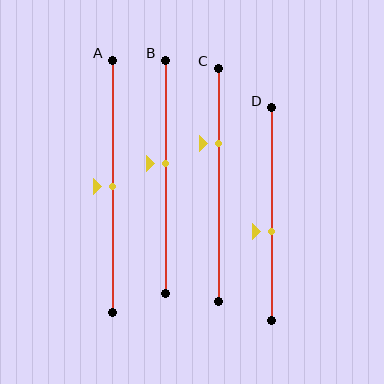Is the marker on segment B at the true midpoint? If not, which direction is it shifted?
No, the marker on segment B is shifted upward by about 6% of the segment length.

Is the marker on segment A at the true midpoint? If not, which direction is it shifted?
Yes, the marker on segment A is at the true midpoint.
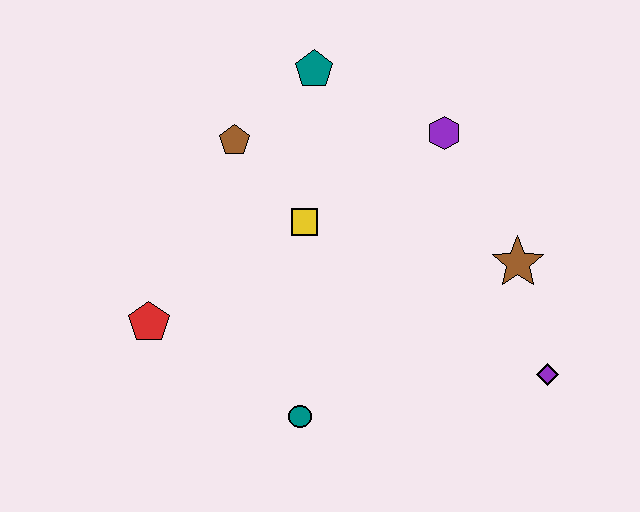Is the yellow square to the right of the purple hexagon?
No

__WHAT THE EXERCISE ASKS__: Set down the records in full and exactly. Do not carry over any image.

__ANSWER TO THIS PROBLEM__:
Is the marker on segment B at the true midpoint? If not, which direction is it shifted?
No, the marker on segment B is shifted upward by about 6% of the segment length.

Is the marker on segment A at the true midpoint? If not, which direction is it shifted?
Yes, the marker on segment A is at the true midpoint.
Is the yellow square to the right of the purple hexagon?
No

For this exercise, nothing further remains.